------ Raw records

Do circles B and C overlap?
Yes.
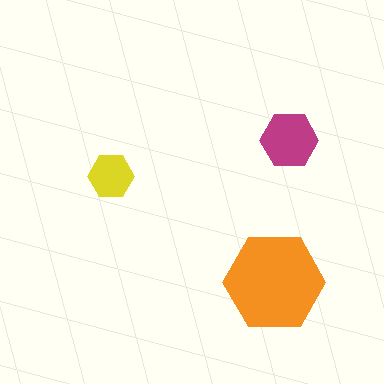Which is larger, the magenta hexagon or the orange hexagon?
The orange one.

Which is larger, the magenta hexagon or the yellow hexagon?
The magenta one.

------------

**Requirement**
Your task is an exact transcription of all the data, minus the pictures.

**Output of the task**
Do circles B and C overlap?
Yes.
Which is larger, the magenta hexagon or the orange hexagon?
The orange one.

Which is larger, the magenta hexagon or the yellow hexagon?
The magenta one.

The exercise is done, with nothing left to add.